• Work to do: Leave out the images; return the rest of the data exactly.

= = = = =

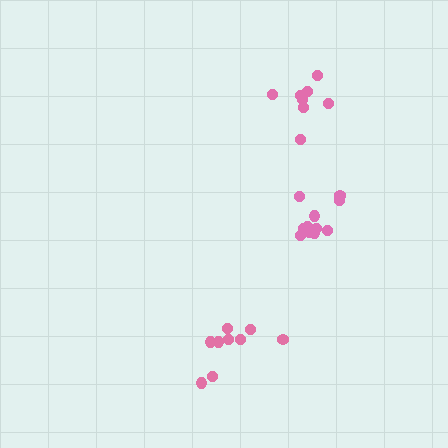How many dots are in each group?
Group 1: 11 dots, Group 2: 8 dots, Group 3: 9 dots (28 total).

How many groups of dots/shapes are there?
There are 3 groups.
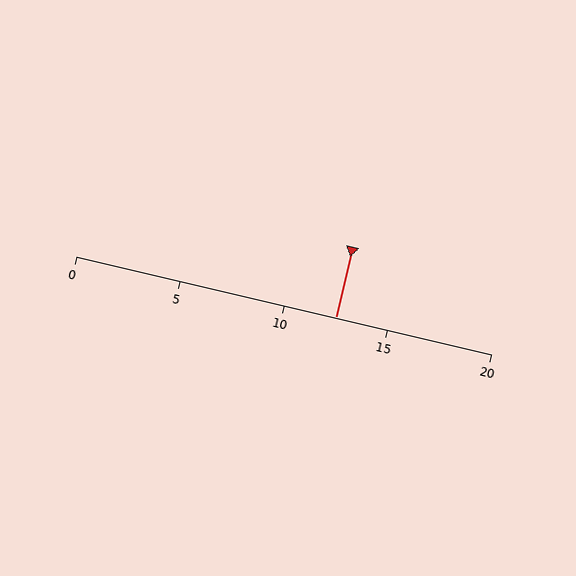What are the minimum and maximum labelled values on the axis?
The axis runs from 0 to 20.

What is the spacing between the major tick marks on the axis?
The major ticks are spaced 5 apart.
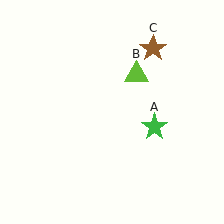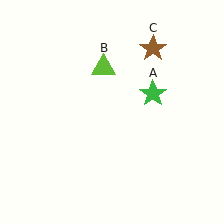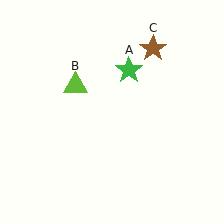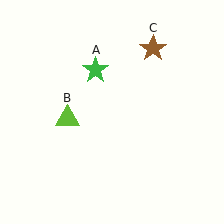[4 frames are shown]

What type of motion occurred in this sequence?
The green star (object A), lime triangle (object B) rotated counterclockwise around the center of the scene.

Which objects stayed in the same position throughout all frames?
Brown star (object C) remained stationary.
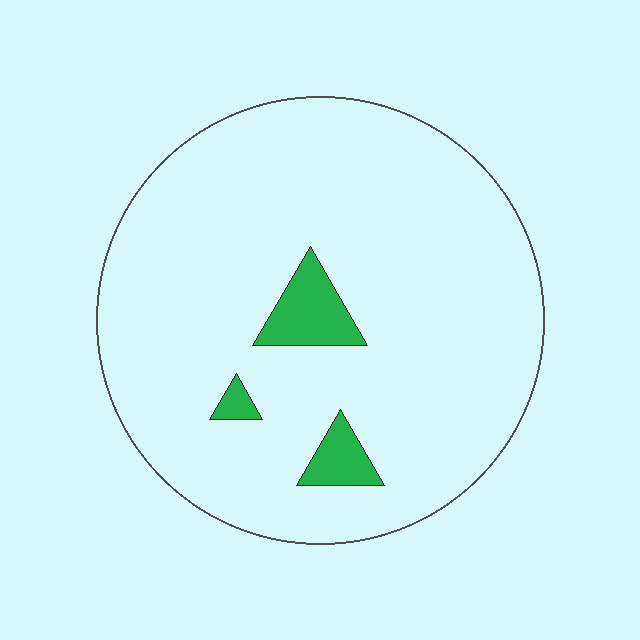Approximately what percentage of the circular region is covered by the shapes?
Approximately 5%.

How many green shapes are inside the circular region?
3.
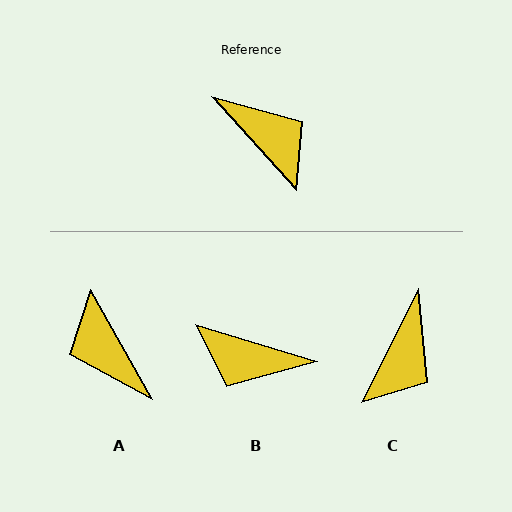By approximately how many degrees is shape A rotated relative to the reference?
Approximately 167 degrees counter-clockwise.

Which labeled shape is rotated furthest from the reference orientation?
A, about 167 degrees away.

= = = = =

• Completed task:
How many dots are in each group?
Group 1: 11 dots, Group 2: 8 dots, Group 3: 9 dots (28 total).

How many groups of dots/shapes are there?
There are 3 groups.
What are the minimum and maximum labelled values on the axis?
The axis runs from 0 to 20.

What is the spacing between the major tick marks on the axis?
The major ticks are spaced 5 apart.
[4 frames are shown]

What type of motion occurred in this sequence?
The green star (object A), lime triangle (object B) rotated counterclockwise around the center of the scene.

Which objects stayed in the same position throughout all frames?
Brown star (object C) remained stationary.
Approximately what percentage of the circular region is covered by the shapes?
Approximately 5%.

How many green shapes are inside the circular region?
3.
By approximately how many degrees is shape A rotated relative to the reference?
Approximately 167 degrees counter-clockwise.

Which labeled shape is rotated furthest from the reference orientation?
A, about 167 degrees away.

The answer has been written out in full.